Only the lines from the one holding "Is shape B oriented" to the end should be retyped, exactly, with both ends included and no pictures.

◇ ◇ ◇ ◇

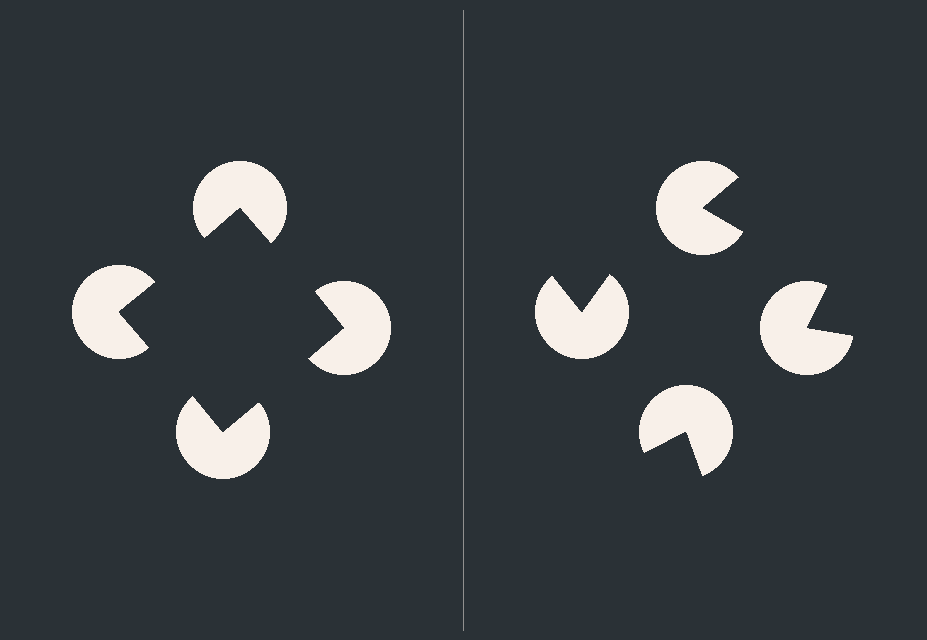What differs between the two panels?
The pac-man discs are positioned identically on both sides; only the wedge orientations differ. On the left they align to a square; on the right they are misaligned.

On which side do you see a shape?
An illusory square appears on the left side. On the right side the wedge cuts are rotated, so no coherent shape forms.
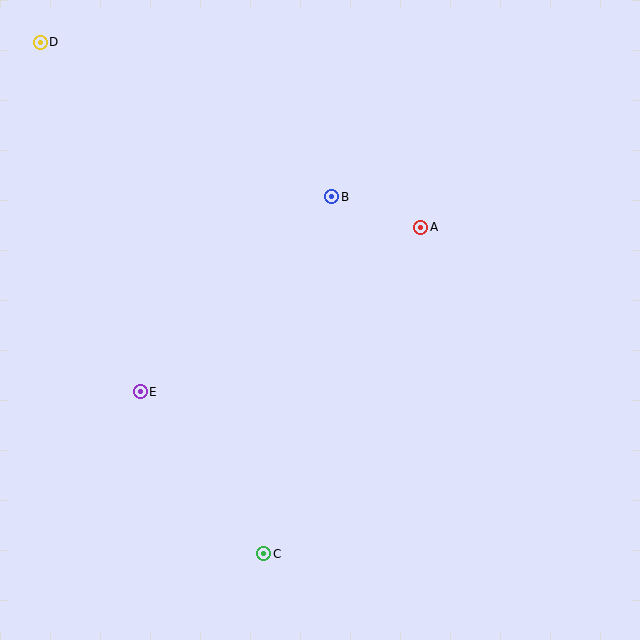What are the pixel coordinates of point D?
Point D is at (40, 42).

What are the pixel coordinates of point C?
Point C is at (264, 554).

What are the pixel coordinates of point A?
Point A is at (421, 227).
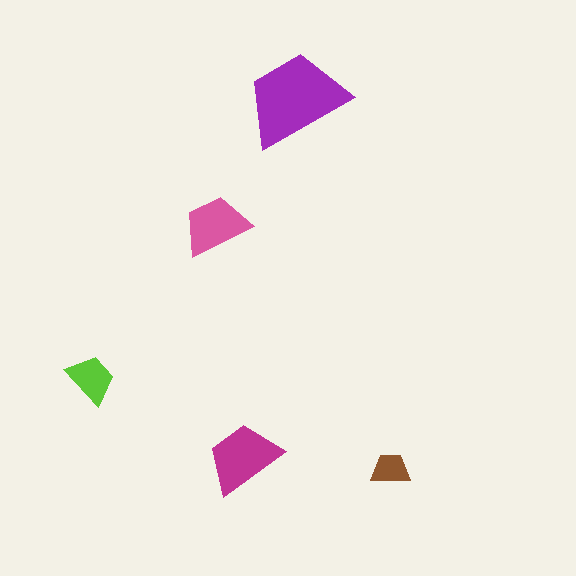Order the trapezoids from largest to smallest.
the purple one, the magenta one, the pink one, the lime one, the brown one.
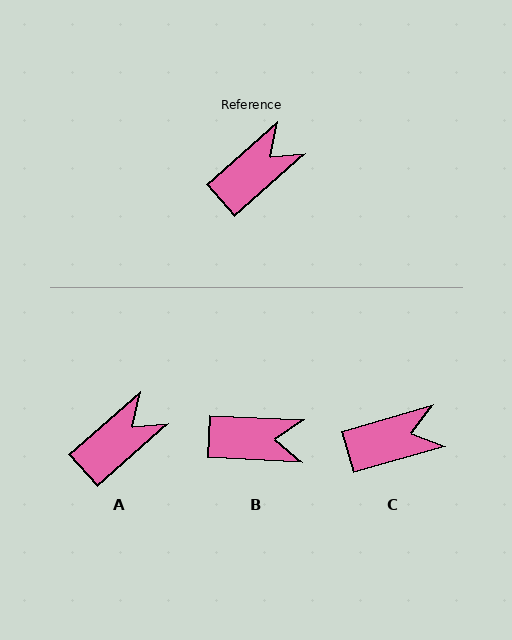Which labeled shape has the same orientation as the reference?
A.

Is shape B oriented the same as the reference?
No, it is off by about 44 degrees.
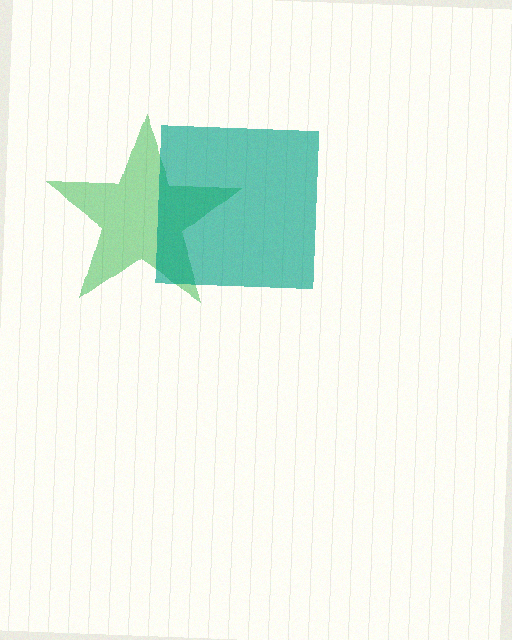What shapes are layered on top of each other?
The layered shapes are: a green star, a teal square.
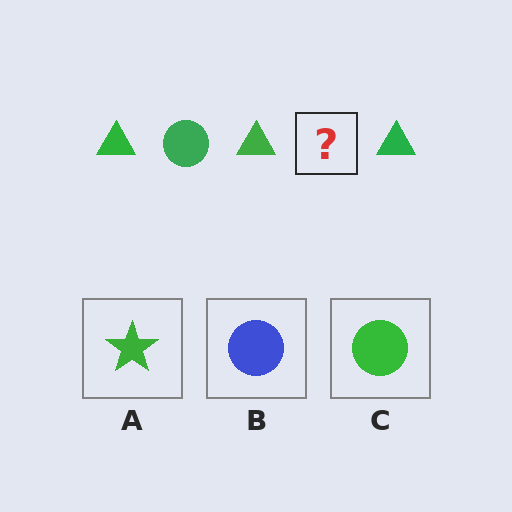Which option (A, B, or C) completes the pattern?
C.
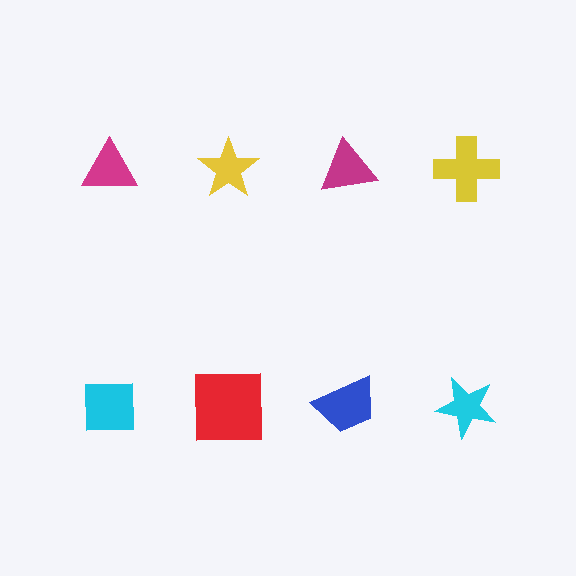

◇ ◇ ◇ ◇

Problem solution >>
Is shape B oriented the same as the reference?
No, it is off by about 44 degrees.
What shapes are layered on top of each other?
The layered shapes are: a green star, a teal square.
Which option (A, B, or C) completes the pattern?
C.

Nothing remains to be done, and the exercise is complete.